## HOW TO COMPLETE THIS TASK
From the data below, set down exactly the lines between the one holding "In which compass" and the one holding "What is directly", inclusive, and no others.

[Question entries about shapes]

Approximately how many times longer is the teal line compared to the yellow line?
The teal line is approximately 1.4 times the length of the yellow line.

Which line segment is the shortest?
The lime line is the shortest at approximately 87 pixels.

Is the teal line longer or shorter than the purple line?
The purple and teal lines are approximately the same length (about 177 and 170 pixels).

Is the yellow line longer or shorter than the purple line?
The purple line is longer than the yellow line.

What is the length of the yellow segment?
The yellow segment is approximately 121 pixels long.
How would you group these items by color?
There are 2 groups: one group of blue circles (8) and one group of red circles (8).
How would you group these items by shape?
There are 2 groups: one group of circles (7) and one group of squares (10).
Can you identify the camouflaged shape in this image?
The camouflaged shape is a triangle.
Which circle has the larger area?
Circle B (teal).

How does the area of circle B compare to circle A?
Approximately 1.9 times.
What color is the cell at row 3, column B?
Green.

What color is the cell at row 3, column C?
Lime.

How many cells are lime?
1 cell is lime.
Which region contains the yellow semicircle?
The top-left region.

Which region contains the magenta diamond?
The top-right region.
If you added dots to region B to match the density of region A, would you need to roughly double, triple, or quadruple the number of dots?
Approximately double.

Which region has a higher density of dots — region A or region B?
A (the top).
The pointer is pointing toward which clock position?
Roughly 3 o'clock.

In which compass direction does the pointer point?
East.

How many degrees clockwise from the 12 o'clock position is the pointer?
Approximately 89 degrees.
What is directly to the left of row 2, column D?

--

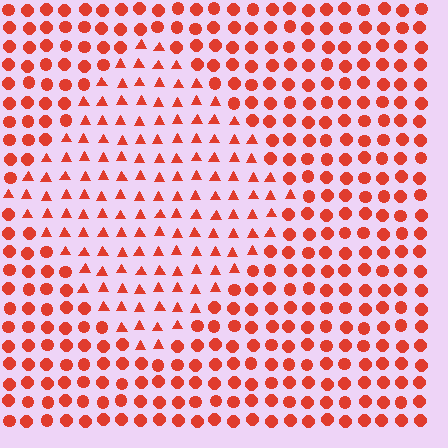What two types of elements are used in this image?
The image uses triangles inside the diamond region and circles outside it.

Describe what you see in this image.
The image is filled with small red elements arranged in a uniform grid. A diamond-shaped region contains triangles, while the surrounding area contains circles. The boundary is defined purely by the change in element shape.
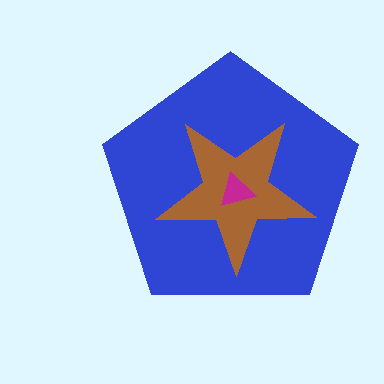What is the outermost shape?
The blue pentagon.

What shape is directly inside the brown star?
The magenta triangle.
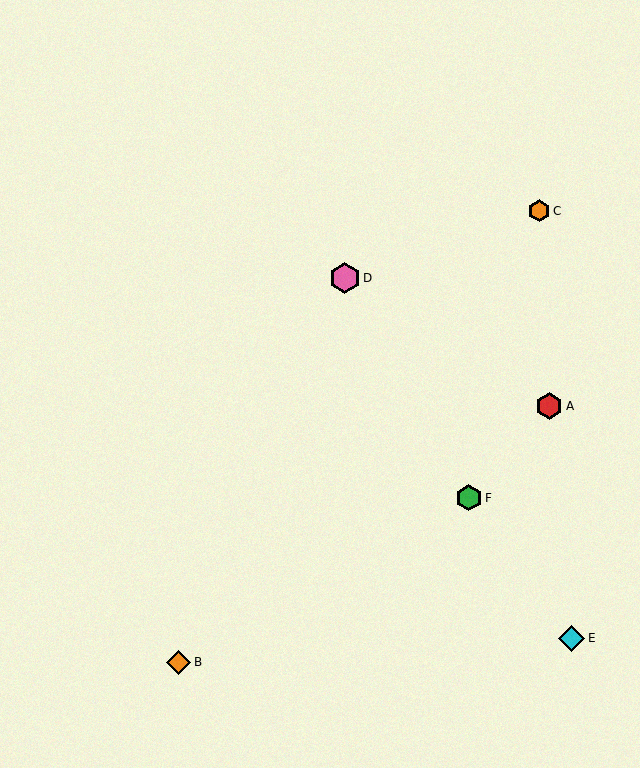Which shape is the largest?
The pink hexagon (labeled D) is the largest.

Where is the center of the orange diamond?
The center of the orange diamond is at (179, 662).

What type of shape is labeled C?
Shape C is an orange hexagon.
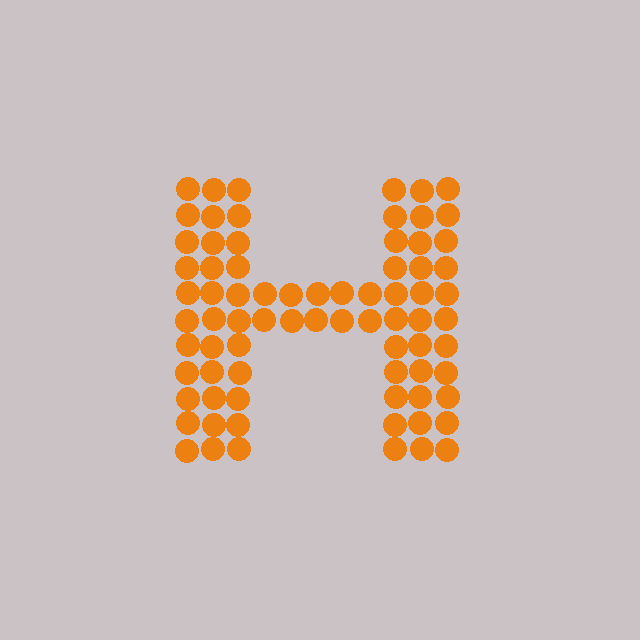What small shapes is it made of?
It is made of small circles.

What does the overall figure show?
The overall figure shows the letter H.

## TASK ANSWER
In which compass direction does the pointer point?
East.

How many degrees clockwise from the 12 o'clock position is the pointer?
Approximately 89 degrees.
What is directly to the left of row 2, column D?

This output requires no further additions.